** START EXTRACTED DATA **
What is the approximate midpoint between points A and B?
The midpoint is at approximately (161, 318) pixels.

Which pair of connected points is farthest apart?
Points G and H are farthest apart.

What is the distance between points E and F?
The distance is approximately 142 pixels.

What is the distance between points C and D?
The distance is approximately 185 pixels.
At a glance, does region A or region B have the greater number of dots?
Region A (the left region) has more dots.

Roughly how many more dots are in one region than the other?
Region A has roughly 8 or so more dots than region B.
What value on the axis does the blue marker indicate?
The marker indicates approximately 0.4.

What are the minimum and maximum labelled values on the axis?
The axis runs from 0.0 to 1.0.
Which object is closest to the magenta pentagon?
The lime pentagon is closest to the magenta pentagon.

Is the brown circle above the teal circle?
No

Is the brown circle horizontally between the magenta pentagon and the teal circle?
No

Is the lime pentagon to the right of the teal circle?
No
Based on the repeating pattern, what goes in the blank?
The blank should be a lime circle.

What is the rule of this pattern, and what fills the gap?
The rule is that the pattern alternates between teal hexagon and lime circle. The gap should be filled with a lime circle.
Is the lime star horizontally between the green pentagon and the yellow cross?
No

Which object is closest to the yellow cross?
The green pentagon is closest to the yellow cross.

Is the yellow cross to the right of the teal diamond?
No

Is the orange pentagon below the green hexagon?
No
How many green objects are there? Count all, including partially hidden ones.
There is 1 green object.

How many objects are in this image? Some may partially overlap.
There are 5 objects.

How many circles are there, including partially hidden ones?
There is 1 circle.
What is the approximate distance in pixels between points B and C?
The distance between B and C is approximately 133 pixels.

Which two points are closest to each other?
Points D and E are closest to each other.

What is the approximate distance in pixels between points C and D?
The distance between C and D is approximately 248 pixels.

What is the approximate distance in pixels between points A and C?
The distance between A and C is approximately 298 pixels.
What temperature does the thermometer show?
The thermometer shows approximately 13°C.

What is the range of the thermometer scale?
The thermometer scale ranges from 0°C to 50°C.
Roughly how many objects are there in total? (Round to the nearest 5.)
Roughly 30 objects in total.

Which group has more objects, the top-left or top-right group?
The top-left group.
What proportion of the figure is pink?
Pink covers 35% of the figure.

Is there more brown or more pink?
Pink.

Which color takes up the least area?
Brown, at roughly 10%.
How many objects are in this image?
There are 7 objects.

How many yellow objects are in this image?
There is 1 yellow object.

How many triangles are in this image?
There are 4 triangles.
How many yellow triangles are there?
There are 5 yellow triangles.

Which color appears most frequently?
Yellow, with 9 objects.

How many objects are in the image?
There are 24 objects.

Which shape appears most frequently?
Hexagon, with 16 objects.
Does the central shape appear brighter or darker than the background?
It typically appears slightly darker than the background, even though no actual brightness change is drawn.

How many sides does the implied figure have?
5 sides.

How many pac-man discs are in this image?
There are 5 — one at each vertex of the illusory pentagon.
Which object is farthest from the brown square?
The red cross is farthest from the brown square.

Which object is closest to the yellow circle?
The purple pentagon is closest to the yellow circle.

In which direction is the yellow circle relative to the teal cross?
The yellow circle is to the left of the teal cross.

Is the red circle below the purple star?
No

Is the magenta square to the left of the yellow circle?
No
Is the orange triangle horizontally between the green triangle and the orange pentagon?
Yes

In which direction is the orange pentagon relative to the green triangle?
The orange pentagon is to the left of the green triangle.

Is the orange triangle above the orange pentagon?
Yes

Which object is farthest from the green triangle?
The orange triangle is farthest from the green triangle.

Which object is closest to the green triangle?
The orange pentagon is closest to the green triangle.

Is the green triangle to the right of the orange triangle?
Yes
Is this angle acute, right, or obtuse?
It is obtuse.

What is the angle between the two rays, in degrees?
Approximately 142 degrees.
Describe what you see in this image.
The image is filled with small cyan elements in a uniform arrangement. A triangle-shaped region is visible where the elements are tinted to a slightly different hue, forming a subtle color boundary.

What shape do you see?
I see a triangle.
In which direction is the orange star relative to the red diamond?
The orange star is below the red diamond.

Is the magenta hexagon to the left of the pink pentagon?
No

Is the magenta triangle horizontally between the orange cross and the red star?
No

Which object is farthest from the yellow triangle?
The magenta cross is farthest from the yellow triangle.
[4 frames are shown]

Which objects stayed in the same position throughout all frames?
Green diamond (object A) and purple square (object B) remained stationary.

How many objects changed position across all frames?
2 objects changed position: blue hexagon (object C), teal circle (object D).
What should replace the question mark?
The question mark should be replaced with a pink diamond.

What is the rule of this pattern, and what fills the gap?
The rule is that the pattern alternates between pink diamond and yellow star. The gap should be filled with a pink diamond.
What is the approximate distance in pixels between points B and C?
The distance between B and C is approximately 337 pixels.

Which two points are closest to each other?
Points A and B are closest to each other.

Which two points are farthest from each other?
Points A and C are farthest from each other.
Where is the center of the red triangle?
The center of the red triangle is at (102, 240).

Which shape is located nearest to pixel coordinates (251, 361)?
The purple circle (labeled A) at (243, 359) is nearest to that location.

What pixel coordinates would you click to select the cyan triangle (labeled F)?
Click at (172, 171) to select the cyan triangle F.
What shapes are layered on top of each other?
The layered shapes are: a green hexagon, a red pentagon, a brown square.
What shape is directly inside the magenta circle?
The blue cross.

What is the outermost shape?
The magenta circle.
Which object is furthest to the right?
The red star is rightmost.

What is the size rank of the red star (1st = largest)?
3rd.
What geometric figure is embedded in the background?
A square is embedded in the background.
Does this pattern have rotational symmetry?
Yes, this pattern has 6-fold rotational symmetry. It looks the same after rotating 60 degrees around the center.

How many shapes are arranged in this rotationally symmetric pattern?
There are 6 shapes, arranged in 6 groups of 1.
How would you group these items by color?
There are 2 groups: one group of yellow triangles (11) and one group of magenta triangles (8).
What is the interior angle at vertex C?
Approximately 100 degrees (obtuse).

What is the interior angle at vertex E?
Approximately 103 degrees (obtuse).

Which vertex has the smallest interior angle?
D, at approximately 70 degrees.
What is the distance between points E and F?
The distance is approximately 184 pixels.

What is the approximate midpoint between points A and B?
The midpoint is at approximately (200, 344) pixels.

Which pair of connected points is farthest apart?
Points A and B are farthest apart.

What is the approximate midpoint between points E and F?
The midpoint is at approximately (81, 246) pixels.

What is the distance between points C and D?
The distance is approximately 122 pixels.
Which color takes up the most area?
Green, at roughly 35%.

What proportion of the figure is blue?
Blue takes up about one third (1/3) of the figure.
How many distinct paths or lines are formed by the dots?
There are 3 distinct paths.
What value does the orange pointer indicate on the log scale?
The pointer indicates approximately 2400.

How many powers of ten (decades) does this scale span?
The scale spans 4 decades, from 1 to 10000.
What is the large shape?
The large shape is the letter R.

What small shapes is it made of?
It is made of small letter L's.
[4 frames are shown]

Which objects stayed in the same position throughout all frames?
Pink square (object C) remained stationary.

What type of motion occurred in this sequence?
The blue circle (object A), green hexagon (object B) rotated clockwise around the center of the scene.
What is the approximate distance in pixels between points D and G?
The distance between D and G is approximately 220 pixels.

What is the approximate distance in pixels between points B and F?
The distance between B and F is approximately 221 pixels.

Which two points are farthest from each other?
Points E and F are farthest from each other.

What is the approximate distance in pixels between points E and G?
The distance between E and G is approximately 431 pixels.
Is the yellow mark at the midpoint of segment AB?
** END EXTRACTED DATA **
→ **TASK TO COMPLETE**:
Every line above should be printed again exactly as it stands.

→ **EXERCISE SOLUTION**:
What is the approximate midpoint between points A and B?
The midpoint is at approximately (161, 318) pixels.

Which pair of connected points is farthest apart?
Points G and H are farthest apart.

What is the distance between points E and F?
The distance is approximately 142 pixels.

What is the distance between points C and D?
The distance is approximately 185 pixels.
At a glance, does region A or region B have the greater number of dots?
Region A (the left region) has more dots.

Roughly how many more dots are in one region than the other?
Region A has roughly 8 or so more dots than region B.
What value on the axis does the blue marker indicate?
The marker indicates approximately 0.4.

What are the minimum and maximum labelled values on the axis?
The axis runs from 0.0 to 1.0.
Which object is closest to the magenta pentagon?
The lime pentagon is closest to the magenta pentagon.

Is the brown circle above the teal circle?
No

Is the brown circle horizontally between the magenta pentagon and the teal circle?
No

Is the lime pentagon to the right of the teal circle?
No
Based on the repeating pattern, what goes in the blank?
The blank should be a lime circle.

What is the rule of this pattern, and what fills the gap?
The rule is that the pattern alternates between teal hexagon and lime circle. The gap should be filled with a lime circle.
Is the lime star horizontally between the green pentagon and the yellow cross?
No

Which object is closest to the yellow cross?
The green pentagon is closest to the yellow cross.

Is the yellow cross to the right of the teal diamond?
No

Is the orange pentagon below the green hexagon?
No
How many green objects are there? Count all, including partially hidden ones.
There is 1 green object.

How many objects are in this image? Some may partially overlap.
There are 5 objects.

How many circles are there, including partially hidden ones?
There is 1 circle.
What is the approximate distance in pixels between points B and C?
The distance between B and C is approximately 133 pixels.

Which two points are closest to each other?
Points D and E are closest to each other.

What is the approximate distance in pixels between points C and D?
The distance between C and D is approximately 248 pixels.

What is the approximate distance in pixels between points A and C?
The distance between A and C is approximately 298 pixels.
What temperature does the thermometer show?
The thermometer shows approximately 13°C.

What is the range of the thermometer scale?
The thermometer scale ranges from 0°C to 50°C.
Roughly how many objects are there in total? (Round to the nearest 5.)
Roughly 30 objects in total.

Which group has more objects, the top-left or top-right group?
The top-left group.
What proportion of the figure is pink?
Pink covers 35% of the figure.

Is there more brown or more pink?
Pink.

Which color takes up the least area?
Brown, at roughly 10%.
How many objects are in this image?
There are 7 objects.

How many yellow objects are in this image?
There is 1 yellow object.

How many triangles are in this image?
There are 4 triangles.
How many yellow triangles are there?
There are 5 yellow triangles.

Which color appears most frequently?
Yellow, with 9 objects.

How many objects are in the image?
There are 24 objects.

Which shape appears most frequently?
Hexagon, with 16 objects.
Does the central shape appear brighter or darker than the background?
It typically appears slightly darker than the background, even though no actual brightness change is drawn.

How many sides does the implied figure have?
5 sides.

How many pac-man discs are in this image?
There are 5 — one at each vertex of the illusory pentagon.
Which object is farthest from the brown square?
The red cross is farthest from the brown square.

Which object is closest to the yellow circle?
The purple pentagon is closest to the yellow circle.

In which direction is the yellow circle relative to the teal cross?
The yellow circle is to the left of the teal cross.

Is the red circle below the purple star?
No

Is the magenta square to the left of the yellow circle?
No
Is the orange triangle horizontally between the green triangle and the orange pentagon?
Yes

In which direction is the orange pentagon relative to the green triangle?
The orange pentagon is to the left of the green triangle.

Is the orange triangle above the orange pentagon?
Yes

Which object is farthest from the green triangle?
The orange triangle is farthest from the green triangle.

Which object is closest to the green triangle?
The orange pentagon is closest to the green triangle.

Is the green triangle to the right of the orange triangle?
Yes
Is this angle acute, right, or obtuse?
It is obtuse.

What is the angle between the two rays, in degrees?
Approximately 142 degrees.
Describe what you see in this image.
The image is filled with small cyan elements in a uniform arrangement. A triangle-shaped region is visible where the elements are tinted to a slightly different hue, forming a subtle color boundary.

What shape do you see?
I see a triangle.
In which direction is the orange star relative to the red diamond?
The orange star is below the red diamond.

Is the magenta hexagon to the left of the pink pentagon?
No

Is the magenta triangle horizontally between the orange cross and the red star?
No

Which object is farthest from the yellow triangle?
The magenta cross is farthest from the yellow triangle.
[4 frames are shown]

Which objects stayed in the same position throughout all frames?
Green diamond (object A) and purple square (object B) remained stationary.

How many objects changed position across all frames?
2 objects changed position: blue hexagon (object C), teal circle (object D).
What should replace the question mark?
The question mark should be replaced with a pink diamond.

What is the rule of this pattern, and what fills the gap?
The rule is that the pattern alternates between pink diamond and yellow star. The gap should be filled with a pink diamond.
What is the approximate distance in pixels between points B and C?
The distance between B and C is approximately 337 pixels.

Which two points are closest to each other?
Points A and B are closest to each other.

Which two points are farthest from each other?
Points A and C are farthest from each other.
Where is the center of the red triangle?
The center of the red triangle is at (102, 240).

Which shape is located nearest to pixel coordinates (251, 361)?
The purple circle (labeled A) at (243, 359) is nearest to that location.

What pixel coordinates would you click to select the cyan triangle (labeled F)?
Click at (172, 171) to select the cyan triangle F.
What shapes are layered on top of each other?
The layered shapes are: a green hexagon, a red pentagon, a brown square.
What shape is directly inside the magenta circle?
The blue cross.

What is the outermost shape?
The magenta circle.
Which object is furthest to the right?
The red star is rightmost.

What is the size rank of the red star (1st = largest)?
3rd.
What geometric figure is embedded in the background?
A square is embedded in the background.
Does this pattern have rotational symmetry?
Yes, this pattern has 6-fold rotational symmetry. It looks the same after rotating 60 degrees around the center.

How many shapes are arranged in this rotationally symmetric pattern?
There are 6 shapes, arranged in 6 groups of 1.
How would you group these items by color?
There are 2 groups: one group of yellow triangles (11) and one group of magenta triangles (8).
What is the interior angle at vertex C?
Approximately 100 degrees (obtuse).

What is the interior angle at vertex E?
Approximately 103 degrees (obtuse).

Which vertex has the smallest interior angle?
D, at approximately 70 degrees.
What is the distance between points E and F?
The distance is approximately 184 pixels.

What is the approximate midpoint between points A and B?
The midpoint is at approximately (200, 344) pixels.

Which pair of connected points is farthest apart?
Points A and B are farthest apart.

What is the approximate midpoint between points E and F?
The midpoint is at approximately (81, 246) pixels.

What is the distance between points C and D?
The distance is approximately 122 pixels.
Which color takes up the most area?
Green, at roughly 35%.

What proportion of the figure is blue?
Blue takes up about one third (1/3) of the figure.
How many distinct paths or lines are formed by the dots?
There are 3 distinct paths.
What value does the orange pointer indicate on the log scale?
The pointer indicates approximately 2400.

How many powers of ten (decades) does this scale span?
The scale spans 4 decades, from 1 to 10000.
What is the large shape?
The large shape is the letter R.

What small shapes is it made of?
It is made of small letter L's.
[4 frames are shown]

Which objects stayed in the same position throughout all frames?
Pink square (object C) remained stationary.

What type of motion occurred in this sequence?
The blue circle (object A), green hexagon (object B) rotated clockwise around the center of the scene.
What is the approximate distance in pixels between points D and G?
The distance between D and G is approximately 220 pixels.

What is the approximate distance in pixels between points B and F?
The distance between B and F is approximately 221 pixels.

Which two points are farthest from each other?
Points E and F are farthest from each other.

What is the approximate distance in pixels between points E and G?
The distance between E and G is approximately 431 pixels.
Is the yellow mark at the midpoint of segment AB?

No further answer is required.